# start of Material provided
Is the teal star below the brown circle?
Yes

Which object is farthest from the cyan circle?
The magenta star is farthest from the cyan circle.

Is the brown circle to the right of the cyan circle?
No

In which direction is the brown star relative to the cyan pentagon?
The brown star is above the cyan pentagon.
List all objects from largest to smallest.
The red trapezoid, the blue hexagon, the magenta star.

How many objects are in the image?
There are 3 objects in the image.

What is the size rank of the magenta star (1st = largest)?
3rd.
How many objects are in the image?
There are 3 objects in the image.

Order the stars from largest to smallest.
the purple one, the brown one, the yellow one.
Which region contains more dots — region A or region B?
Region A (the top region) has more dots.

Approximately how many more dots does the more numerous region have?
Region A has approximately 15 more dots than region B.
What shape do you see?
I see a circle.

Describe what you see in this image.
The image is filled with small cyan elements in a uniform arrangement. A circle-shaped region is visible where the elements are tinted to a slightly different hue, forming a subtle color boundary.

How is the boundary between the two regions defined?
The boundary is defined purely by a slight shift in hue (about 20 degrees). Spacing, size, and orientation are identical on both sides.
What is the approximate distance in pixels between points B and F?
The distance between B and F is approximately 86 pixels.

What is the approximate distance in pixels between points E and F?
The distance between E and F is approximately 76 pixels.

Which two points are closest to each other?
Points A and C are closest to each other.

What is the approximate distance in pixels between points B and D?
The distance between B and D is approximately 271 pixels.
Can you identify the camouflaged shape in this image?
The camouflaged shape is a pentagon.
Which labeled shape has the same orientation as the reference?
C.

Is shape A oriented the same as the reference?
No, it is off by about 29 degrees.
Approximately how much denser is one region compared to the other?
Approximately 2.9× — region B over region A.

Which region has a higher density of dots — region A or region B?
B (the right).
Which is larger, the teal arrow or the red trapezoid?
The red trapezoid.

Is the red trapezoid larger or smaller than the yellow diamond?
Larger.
# end of Material provided
What this task involves = Repeat, exactly and only, the lines above from the one containing "Is the red trapezoid" through the end of the material.

Expected answer =
Is the red trapezoid larger or smaller than the yellow diamond?
Larger.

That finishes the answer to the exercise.